• Exercise aim:
Reproduce, exactly and in full, only the lines below from the one containing "Approximately what fraction" through the one containing "Between which two".

• Data excerpts:
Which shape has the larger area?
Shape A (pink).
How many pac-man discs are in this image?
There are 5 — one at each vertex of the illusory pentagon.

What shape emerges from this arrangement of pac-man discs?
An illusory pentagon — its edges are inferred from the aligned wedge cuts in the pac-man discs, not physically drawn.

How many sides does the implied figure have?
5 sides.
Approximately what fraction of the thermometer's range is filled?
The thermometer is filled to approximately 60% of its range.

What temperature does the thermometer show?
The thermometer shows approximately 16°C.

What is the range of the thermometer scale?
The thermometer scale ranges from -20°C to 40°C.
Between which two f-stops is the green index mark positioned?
---
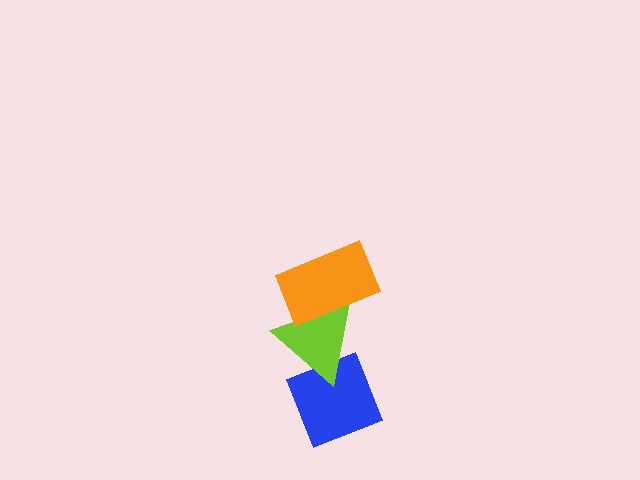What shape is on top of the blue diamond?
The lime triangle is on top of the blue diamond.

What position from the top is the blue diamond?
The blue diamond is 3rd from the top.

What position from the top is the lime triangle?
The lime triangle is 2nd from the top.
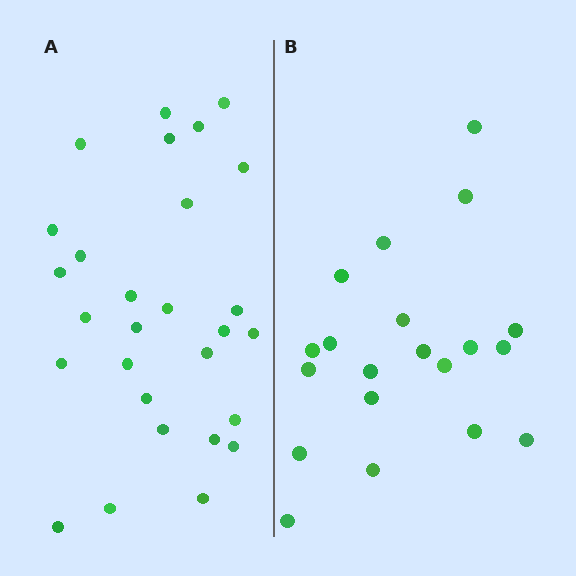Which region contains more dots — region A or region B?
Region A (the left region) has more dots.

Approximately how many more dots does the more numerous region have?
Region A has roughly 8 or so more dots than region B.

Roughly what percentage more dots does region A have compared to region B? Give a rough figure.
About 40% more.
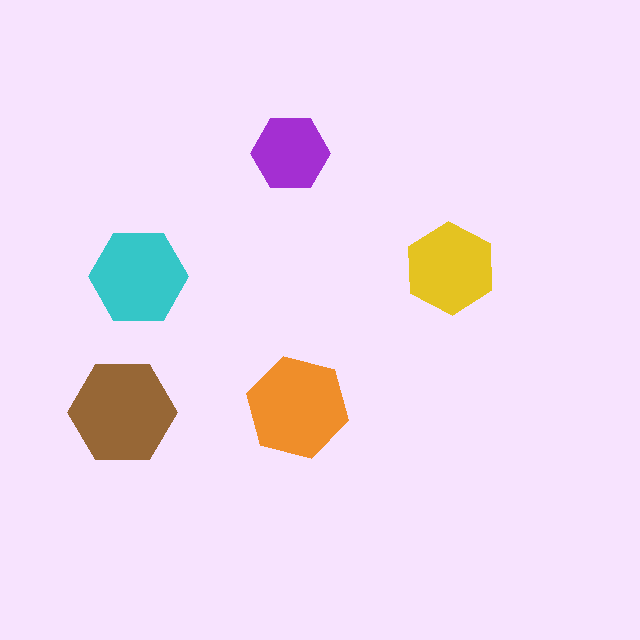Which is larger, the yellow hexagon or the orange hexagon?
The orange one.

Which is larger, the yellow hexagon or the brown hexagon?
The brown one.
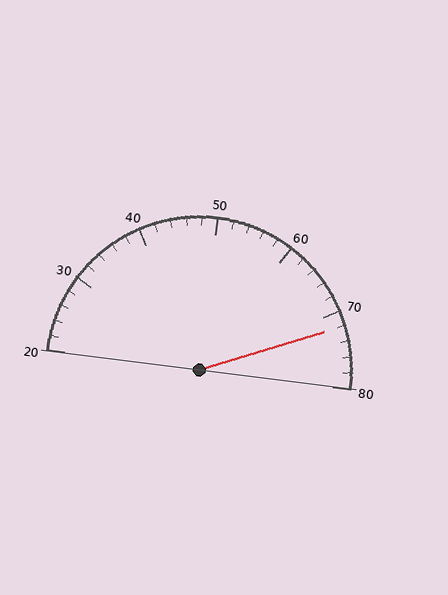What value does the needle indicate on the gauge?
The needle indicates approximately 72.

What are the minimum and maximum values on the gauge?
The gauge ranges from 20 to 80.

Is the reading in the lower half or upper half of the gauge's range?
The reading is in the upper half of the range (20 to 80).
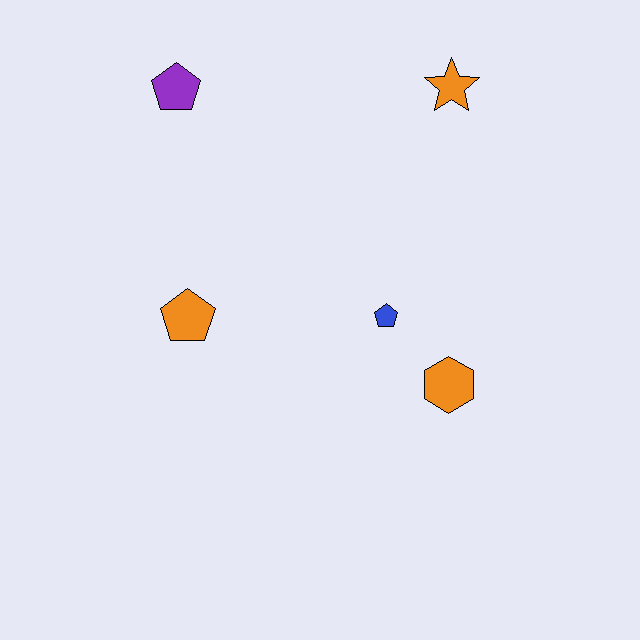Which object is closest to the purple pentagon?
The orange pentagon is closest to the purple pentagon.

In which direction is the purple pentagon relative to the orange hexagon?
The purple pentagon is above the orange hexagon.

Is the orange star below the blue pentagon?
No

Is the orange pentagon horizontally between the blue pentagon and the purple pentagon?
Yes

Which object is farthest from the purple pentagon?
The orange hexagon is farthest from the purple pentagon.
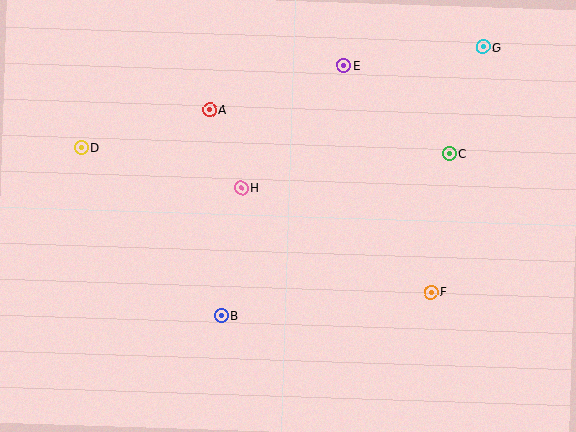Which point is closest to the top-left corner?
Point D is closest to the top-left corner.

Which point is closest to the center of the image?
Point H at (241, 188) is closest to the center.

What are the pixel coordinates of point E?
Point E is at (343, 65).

• Worked answer:
Approximately what fraction of the thermometer's range is filled?
The thermometer is filled to approximately 60% of its range.

What temperature does the thermometer show?
The thermometer shows approximately 16°C.

What is the range of the thermometer scale?
The thermometer scale ranges from -20°C to 40°C.
Between which two f-stops is the green index mark positioned?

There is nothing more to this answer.